### Problem to work on:
Your task is to copy the listing exactly, with the pictures left out.

[Geometric perception data]
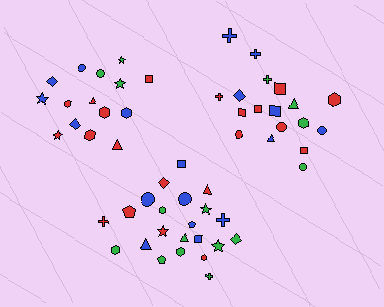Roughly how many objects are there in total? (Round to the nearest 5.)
Roughly 55 objects in total.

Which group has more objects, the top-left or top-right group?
The top-right group.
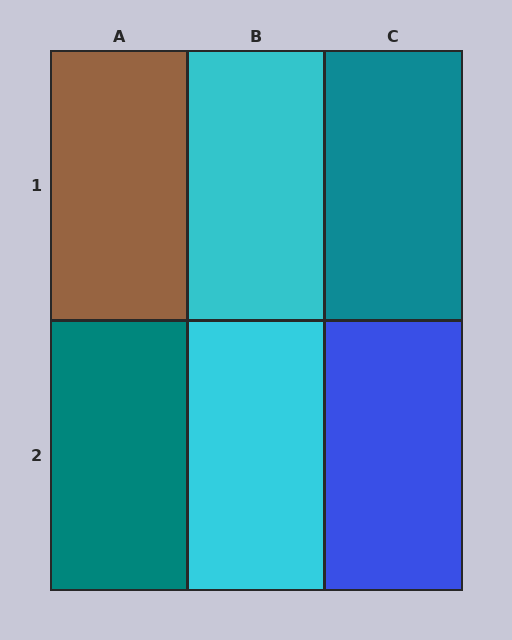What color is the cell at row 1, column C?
Teal.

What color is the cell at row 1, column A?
Brown.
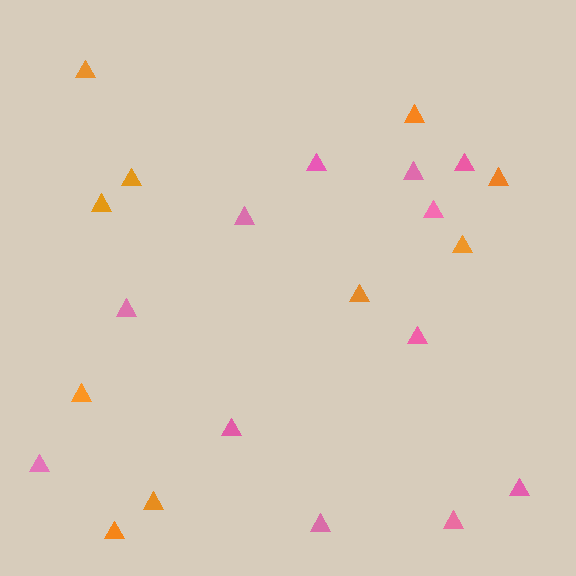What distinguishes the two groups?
There are 2 groups: one group of pink triangles (12) and one group of orange triangles (10).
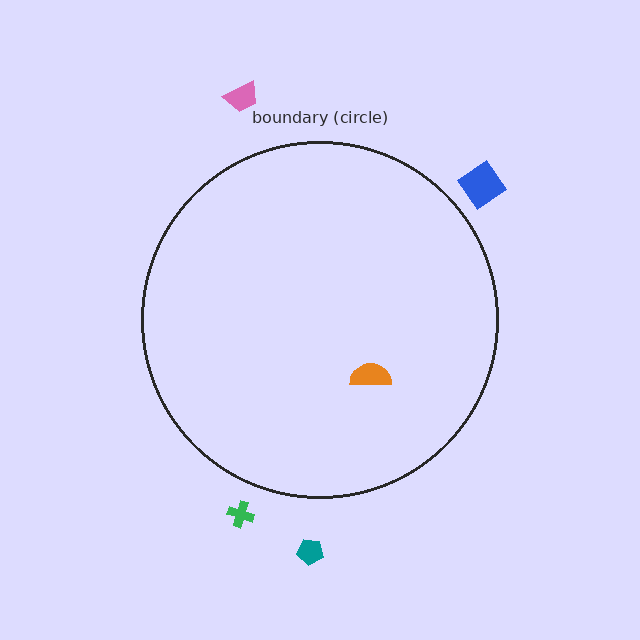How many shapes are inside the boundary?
1 inside, 4 outside.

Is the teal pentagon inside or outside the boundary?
Outside.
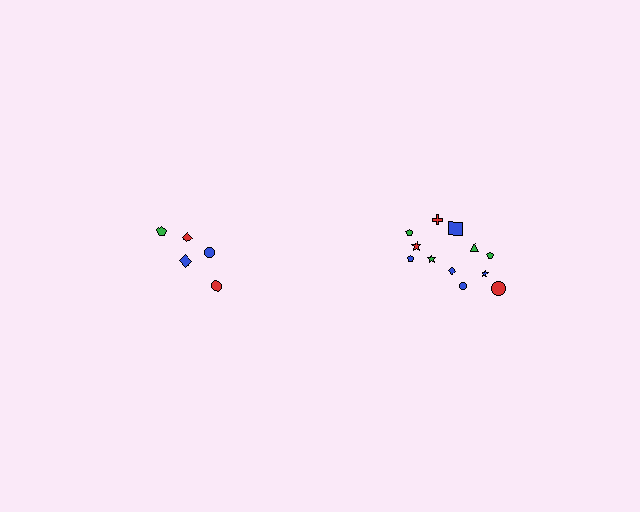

### Written answer:
Roughly how many objects are there in total? (Round to the nearest 5.)
Roughly 55 objects in total.

Which group has more objects, the top-left or top-right group?
The top-right group.
What color is the cell at row 1, column C?
Teal.

What color is the cell at row 1, column A?
Brown.
What distinguishes the two groups?
There are 2 groups: one group of pink triangles (12) and one group of orange triangles (10).
How many shapes are inside the boundary?
1 inside, 4 outside.

Is the teal pentagon inside or outside the boundary?
Outside.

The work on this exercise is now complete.